**INFORMATION PROVIDED:**
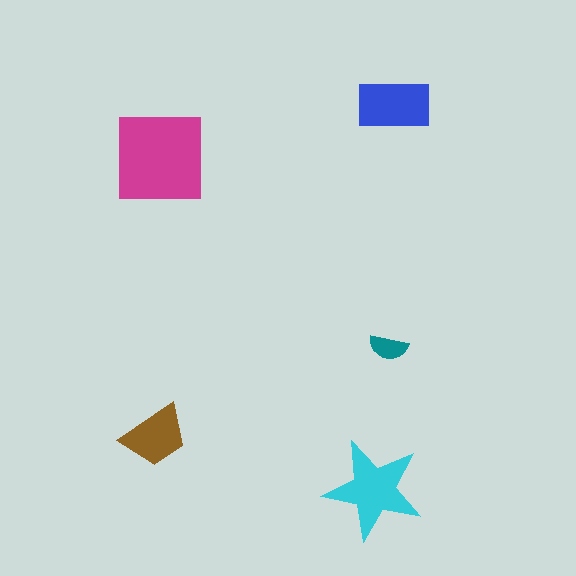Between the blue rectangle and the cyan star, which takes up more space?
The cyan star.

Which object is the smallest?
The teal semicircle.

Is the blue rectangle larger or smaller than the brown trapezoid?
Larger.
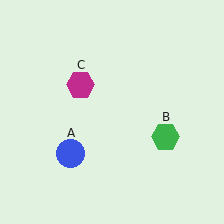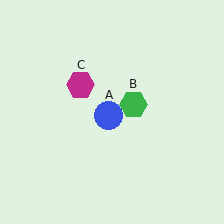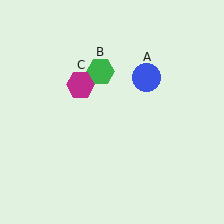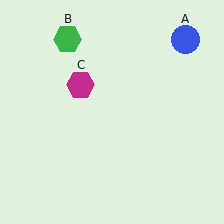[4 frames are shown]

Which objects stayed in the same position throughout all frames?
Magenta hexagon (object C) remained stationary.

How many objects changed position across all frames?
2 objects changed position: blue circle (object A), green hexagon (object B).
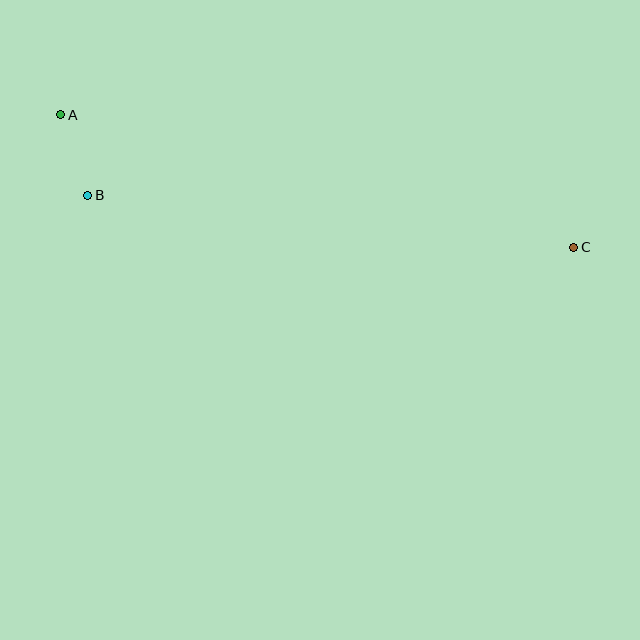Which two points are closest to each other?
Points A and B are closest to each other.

**WHAT YOU SHOULD DO:** Do not include the images; transcribe the rest of the listing exactly.

**FINISHED ANSWER:**
Between the blue rectangle and the cyan star, which takes up more space?
The cyan star.

Which object is the smallest?
The teal semicircle.

Is the blue rectangle larger or smaller than the brown trapezoid?
Larger.
[4 frames are shown]

Which objects stayed in the same position throughout all frames?
Magenta hexagon (object C) remained stationary.

How many objects changed position across all frames?
2 objects changed position: blue circle (object A), green hexagon (object B).
Which two points are closest to each other?
Points A and B are closest to each other.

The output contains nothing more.